[INPUT start]
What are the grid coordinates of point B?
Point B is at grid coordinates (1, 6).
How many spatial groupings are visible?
[INPUT end]
[INPUT start]
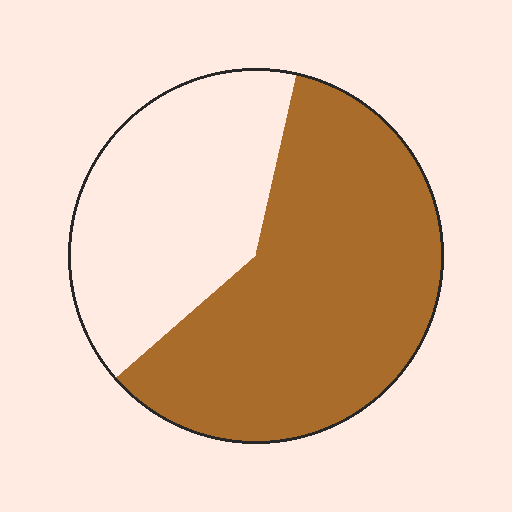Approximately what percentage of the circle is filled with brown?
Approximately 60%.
[INPUT end]
Exactly the lines from the line that has "What are the grid coordinates of point B?" through the line that has "How many spatial groupings are visible?" are to be repeated, both included, with nothing added.

> **TASK RESULT**
What are the grid coordinates of point B?
Point B is at grid coordinates (1, 6).
How many spatial groupings are visible?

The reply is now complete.